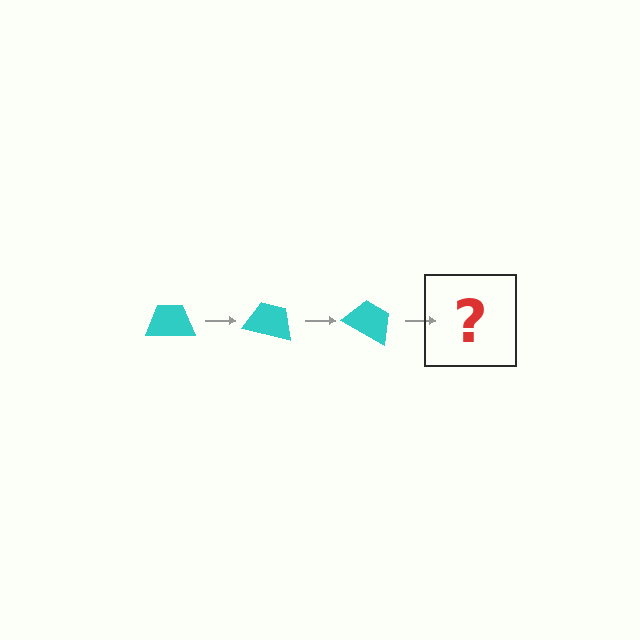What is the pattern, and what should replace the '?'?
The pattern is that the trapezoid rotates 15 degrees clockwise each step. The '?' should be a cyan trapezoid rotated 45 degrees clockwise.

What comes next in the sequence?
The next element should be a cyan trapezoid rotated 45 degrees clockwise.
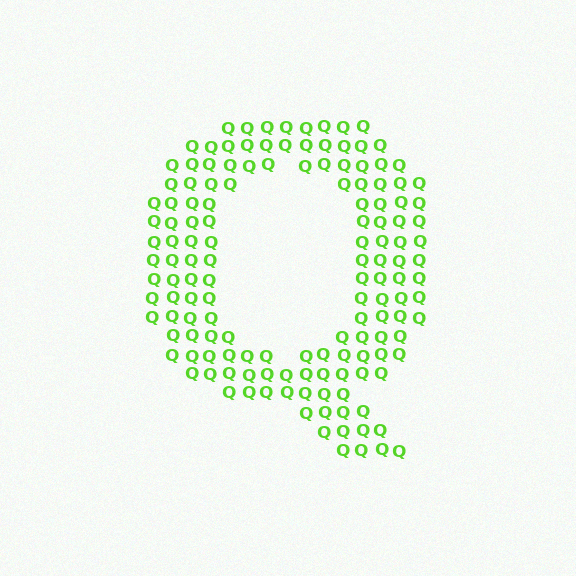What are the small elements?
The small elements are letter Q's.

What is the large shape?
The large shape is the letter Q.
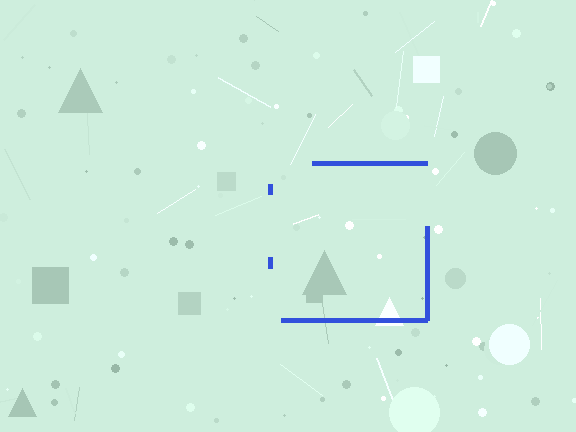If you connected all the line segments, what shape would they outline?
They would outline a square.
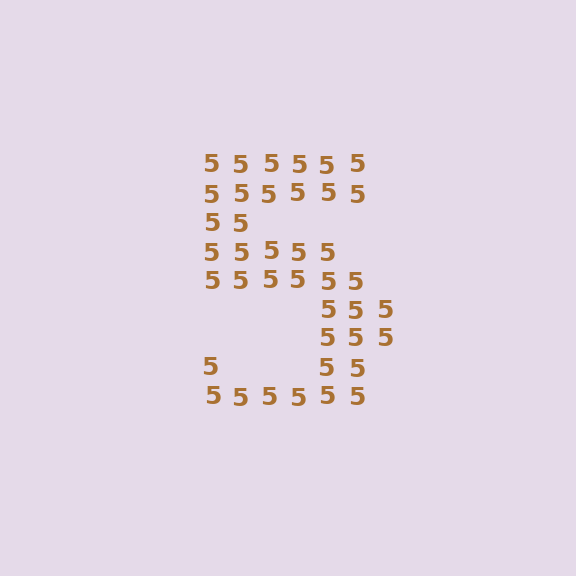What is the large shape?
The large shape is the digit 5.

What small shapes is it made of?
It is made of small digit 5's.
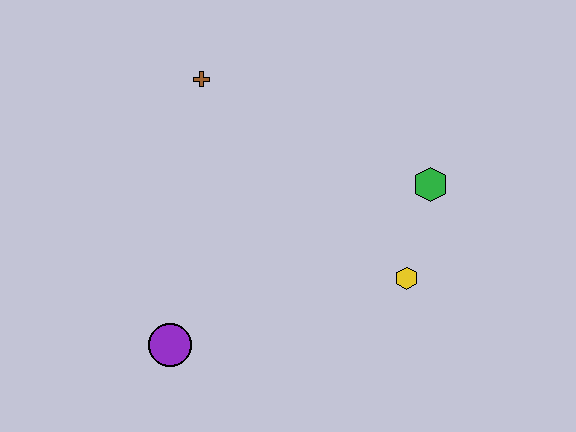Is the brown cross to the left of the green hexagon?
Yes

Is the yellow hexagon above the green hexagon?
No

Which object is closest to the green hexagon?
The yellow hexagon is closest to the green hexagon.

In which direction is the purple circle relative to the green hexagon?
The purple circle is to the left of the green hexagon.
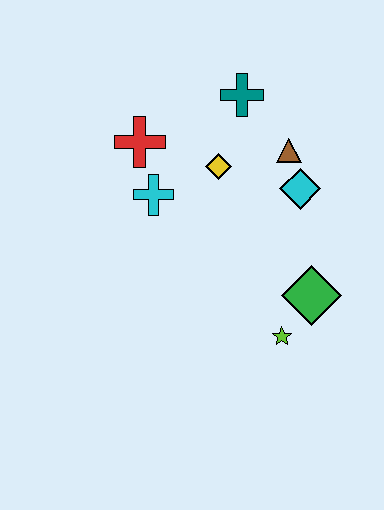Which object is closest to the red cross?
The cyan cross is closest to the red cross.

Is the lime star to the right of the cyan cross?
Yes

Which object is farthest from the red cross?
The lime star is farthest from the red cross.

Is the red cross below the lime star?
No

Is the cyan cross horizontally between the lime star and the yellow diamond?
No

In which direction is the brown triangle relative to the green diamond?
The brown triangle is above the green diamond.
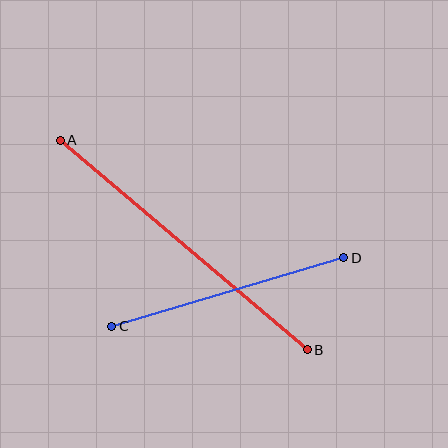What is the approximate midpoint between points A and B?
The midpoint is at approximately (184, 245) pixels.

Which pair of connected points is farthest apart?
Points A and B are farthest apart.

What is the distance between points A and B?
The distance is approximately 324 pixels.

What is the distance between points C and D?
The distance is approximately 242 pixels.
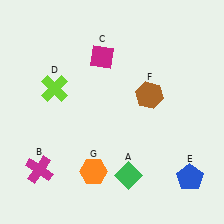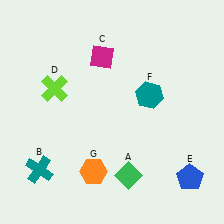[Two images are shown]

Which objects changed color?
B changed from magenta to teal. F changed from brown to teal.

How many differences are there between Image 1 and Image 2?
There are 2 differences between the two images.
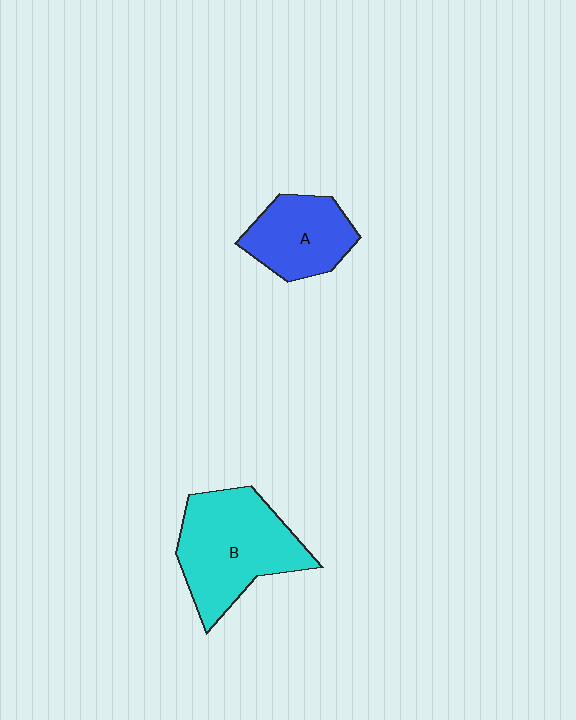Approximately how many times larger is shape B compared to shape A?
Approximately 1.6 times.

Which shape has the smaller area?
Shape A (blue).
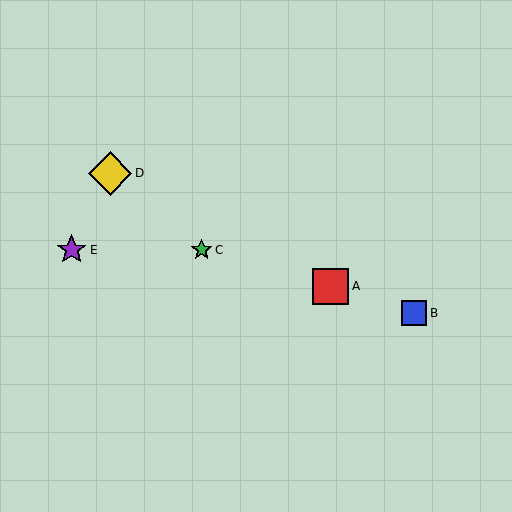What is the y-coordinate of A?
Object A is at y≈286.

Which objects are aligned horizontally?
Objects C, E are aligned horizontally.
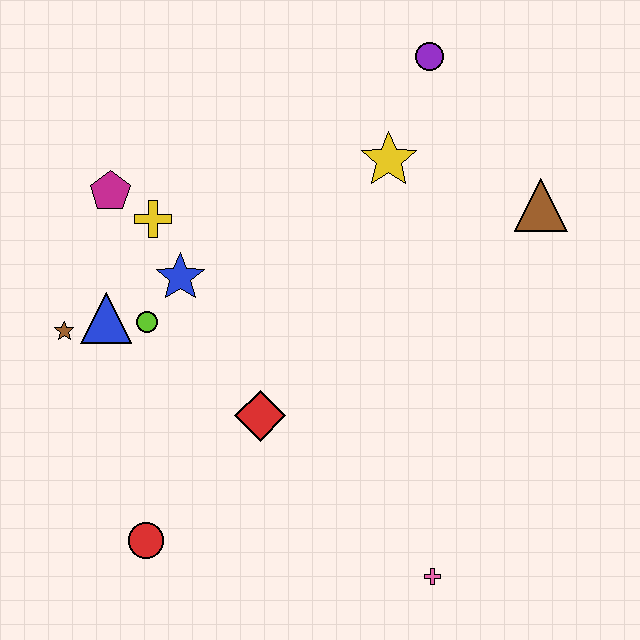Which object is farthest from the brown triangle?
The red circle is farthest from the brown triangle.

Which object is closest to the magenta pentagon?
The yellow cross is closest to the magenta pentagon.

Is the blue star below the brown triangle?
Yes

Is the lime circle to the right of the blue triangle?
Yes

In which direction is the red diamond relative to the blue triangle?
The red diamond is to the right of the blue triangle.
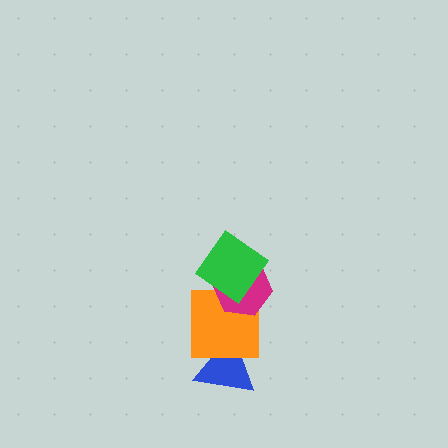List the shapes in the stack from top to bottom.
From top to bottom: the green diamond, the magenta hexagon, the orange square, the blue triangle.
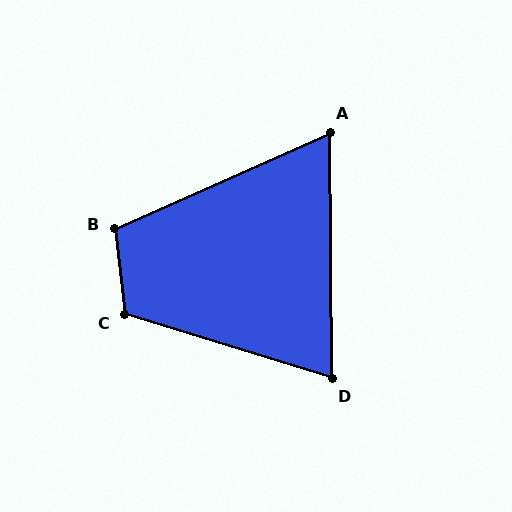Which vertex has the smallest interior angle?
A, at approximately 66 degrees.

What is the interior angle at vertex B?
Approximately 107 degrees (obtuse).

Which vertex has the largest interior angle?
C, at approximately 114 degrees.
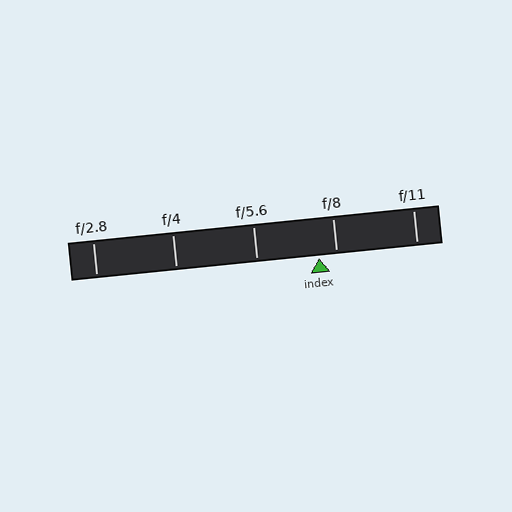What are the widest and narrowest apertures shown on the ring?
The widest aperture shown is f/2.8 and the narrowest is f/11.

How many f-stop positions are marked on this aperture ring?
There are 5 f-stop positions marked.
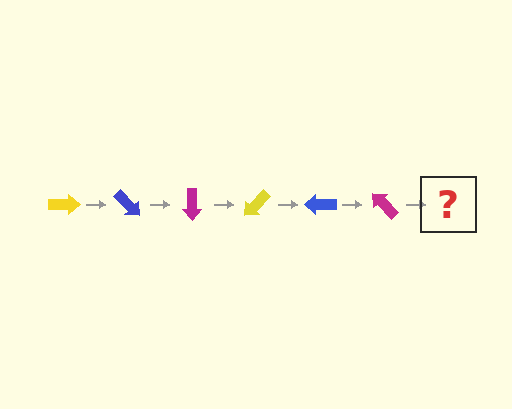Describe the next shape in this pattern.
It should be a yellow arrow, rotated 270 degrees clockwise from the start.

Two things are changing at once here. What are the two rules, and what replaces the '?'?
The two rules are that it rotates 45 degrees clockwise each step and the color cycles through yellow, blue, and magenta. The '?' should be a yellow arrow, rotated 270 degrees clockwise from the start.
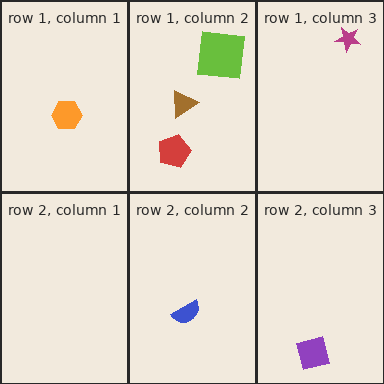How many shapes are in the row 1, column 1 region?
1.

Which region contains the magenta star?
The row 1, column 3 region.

---

- EXERCISE BRIEF
Leave out the pictures and transcribe everything else exactly.

- RESULT
What is the pattern, and what should replace the '?'?
The pattern is that the trapezoid rotates 15 degrees clockwise each step. The '?' should be a cyan trapezoid rotated 45 degrees clockwise.

What comes next in the sequence?
The next element should be a cyan trapezoid rotated 45 degrees clockwise.
What are the small elements?
The small elements are letter Q's.

What is the large shape?
The large shape is the letter Q.
If you connected all the line segments, what shape would they outline?
They would outline a square.
What is the large shape?
The large shape is the digit 5.

What small shapes is it made of?
It is made of small digit 5's.
Is the brown cross to the left of the green hexagon?
Yes

Is the yellow hexagon above the green hexagon?
No

Which object is closest to the green hexagon?
The yellow hexagon is closest to the green hexagon.

In which direction is the purple circle relative to the green hexagon?
The purple circle is to the left of the green hexagon.
Which object is closest to the red cross?
The cyan cross is closest to the red cross.

Is the lime star to the right of the cyan cross?
Yes

Which object is farthest from the red cross?
The lime star is farthest from the red cross.

Is the red cross below the lime star?
No

Is the cyan cross horizontally between the lime star and the yellow diamond?
No

In which direction is the brown triangle relative to the green diamond?
The brown triangle is above the green diamond.
What is the approximate midpoint between points A and B?
The midpoint is at approximately (184, 245) pixels.

Which pair of connected points is farthest apart?
Points A and B are farthest apart.

What is the distance between points A and B?
The distance is approximately 324 pixels.

What is the distance between points C and D?
The distance is approximately 242 pixels.
[Two images are shown]

Which objects changed color?
B changed from magenta to teal. F changed from brown to teal.

How many differences are there between Image 1 and Image 2?
There are 2 differences between the two images.
Approximately how many times larger is shape B compared to shape A?
Approximately 1.6 times.

Which shape has the smaller area?
Shape A (blue).
What is the y-coordinate of A?
Object A is at y≈286.

Which objects are aligned horizontally?
Objects C, E are aligned horizontally.
Which object is farthest from the brown triangle?
The red circle is farthest from the brown triangle.

Which object is closest to the magenta pentagon?
The yellow cross is closest to the magenta pentagon.

Is the blue star below the brown triangle?
Yes

Is the lime circle to the right of the blue triangle?
Yes

In which direction is the red diamond relative to the blue triangle?
The red diamond is to the right of the blue triangle.
List the shapes in the stack from top to bottom.
From top to bottom: the green diamond, the magenta hexagon, the orange square, the blue triangle.
Which vertex has the smallest interior angle?
A, at approximately 66 degrees.

What is the interior angle at vertex B?
Approximately 107 degrees (obtuse).

Which vertex has the largest interior angle?
C, at approximately 114 degrees.
What are the widest and narrowest apertures shown on the ring?
The widest aperture shown is f/2.8 and the narrowest is f/11.

How many f-stop positions are marked on this aperture ring?
There are 5 f-stop positions marked.
Describe the next shape in this pattern.
It should be a yellow arrow, rotated 270 degrees clockwise from the start.

Two things are changing at once here. What are the two rules, and what replaces the '?'?
The two rules are that it rotates 45 degrees clockwise each step and the color cycles through yellow, blue, and magenta. The '?' should be a yellow arrow, rotated 270 degrees clockwise from the start.
How many shapes are in the row 1, column 1 region?
1.

Which region contains the magenta star?
The row 1, column 3 region.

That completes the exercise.